**WRITTEN TASK:** Copy the data precisely, character for character, and leave out every picture.

(Records about drawn shapes)
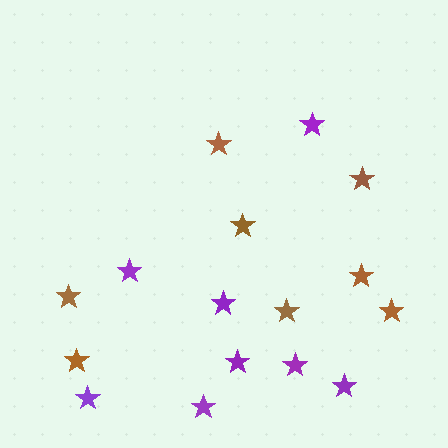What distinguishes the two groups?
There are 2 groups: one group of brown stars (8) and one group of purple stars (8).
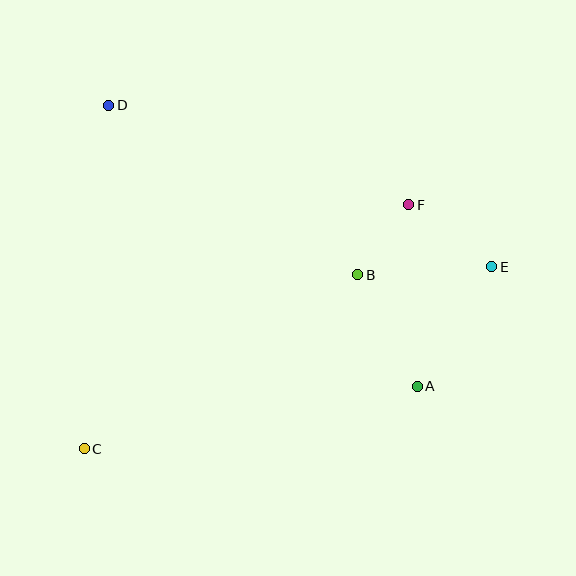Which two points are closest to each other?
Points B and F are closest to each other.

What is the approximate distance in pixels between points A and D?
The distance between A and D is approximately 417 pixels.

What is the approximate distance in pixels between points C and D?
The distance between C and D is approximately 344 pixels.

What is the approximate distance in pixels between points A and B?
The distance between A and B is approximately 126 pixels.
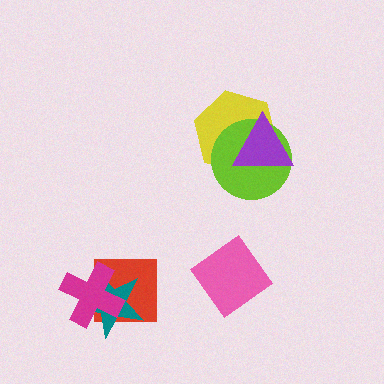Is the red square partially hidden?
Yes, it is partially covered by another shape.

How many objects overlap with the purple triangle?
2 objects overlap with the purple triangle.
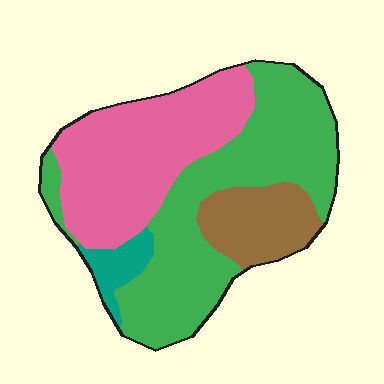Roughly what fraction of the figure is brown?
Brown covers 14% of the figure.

**ANSWER TO THIS TASK:**
What distinguishes the two groups?
There are 2 groups: one group of brown stars (8) and one group of purple stars (8).
Which two points are closest to each other?
Points B and F are closest to each other.

What is the approximate distance in pixels between points A and D?
The distance between A and D is approximately 417 pixels.

What is the approximate distance in pixels between points C and D?
The distance between C and D is approximately 344 pixels.

What is the approximate distance in pixels between points A and B?
The distance between A and B is approximately 126 pixels.
Is the red square partially hidden?
Yes, it is partially covered by another shape.

How many objects overlap with the purple triangle?
2 objects overlap with the purple triangle.
Roughly what fraction of the figure is brown?
Brown covers 14% of the figure.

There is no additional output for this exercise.